Material to process:
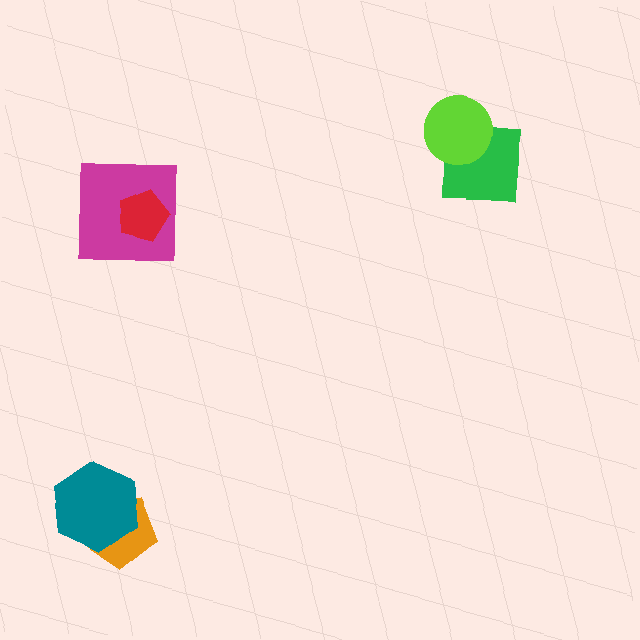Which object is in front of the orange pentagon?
The teal hexagon is in front of the orange pentagon.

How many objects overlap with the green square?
1 object overlaps with the green square.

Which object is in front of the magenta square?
The red pentagon is in front of the magenta square.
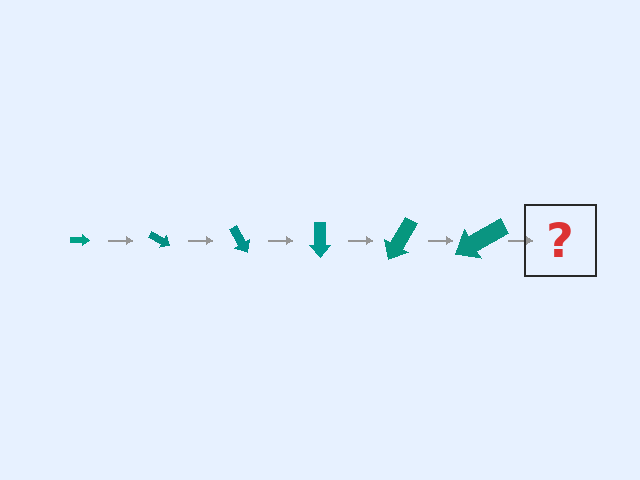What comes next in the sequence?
The next element should be an arrow, larger than the previous one and rotated 180 degrees clockwise from the start.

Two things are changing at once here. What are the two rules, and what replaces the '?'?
The two rules are that the arrow grows larger each step and it rotates 30 degrees clockwise each step. The '?' should be an arrow, larger than the previous one and rotated 180 degrees clockwise from the start.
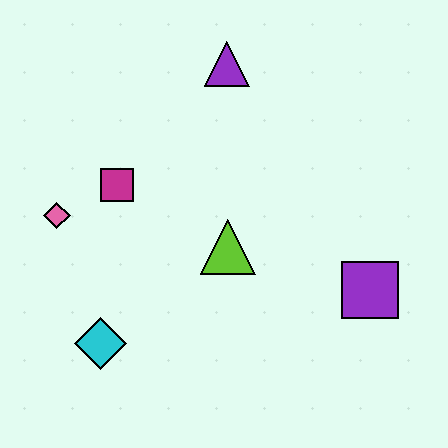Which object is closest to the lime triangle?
The magenta square is closest to the lime triangle.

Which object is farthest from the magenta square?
The purple square is farthest from the magenta square.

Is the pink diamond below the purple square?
No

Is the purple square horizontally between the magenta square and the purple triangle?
No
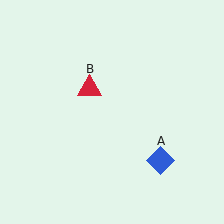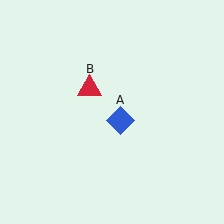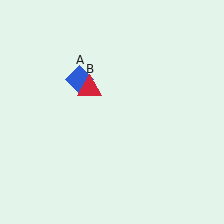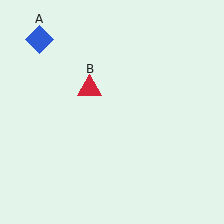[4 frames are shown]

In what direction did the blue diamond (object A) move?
The blue diamond (object A) moved up and to the left.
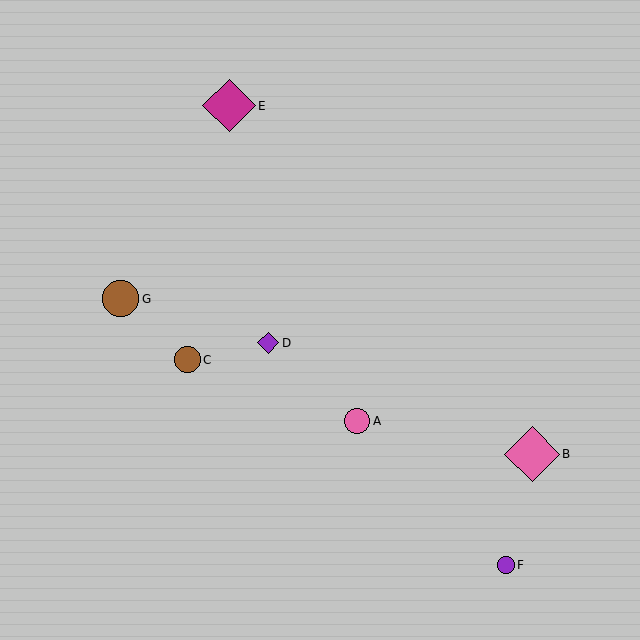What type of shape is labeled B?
Shape B is a pink diamond.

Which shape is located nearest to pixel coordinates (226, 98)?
The magenta diamond (labeled E) at (229, 106) is nearest to that location.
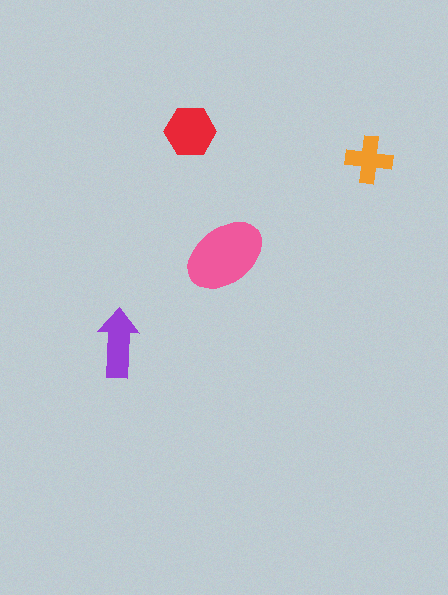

Task goal:
Output each line of the listing above, word for word, from the one holding "Which object is closest to the lime triangle?" through the last line, both included; omit the pictures.

Response to this task:
Which object is closest to the lime triangle?
The magenta square is closest to the lime triangle.

Which object is farthest from the magenta square?
The purple square is farthest from the magenta square.

Is the pink diamond below the purple square?
No

Is the purple square horizontally between the magenta square and the purple triangle?
No
[4 frames are shown]

In what direction did the blue diamond (object A) move?
The blue diamond (object A) moved up and to the left.
What type of shape is labeled B?
Shape B is a pink diamond.

Which shape is located nearest to pixel coordinates (226, 98)?
The magenta diamond (labeled E) at (229, 106) is nearest to that location.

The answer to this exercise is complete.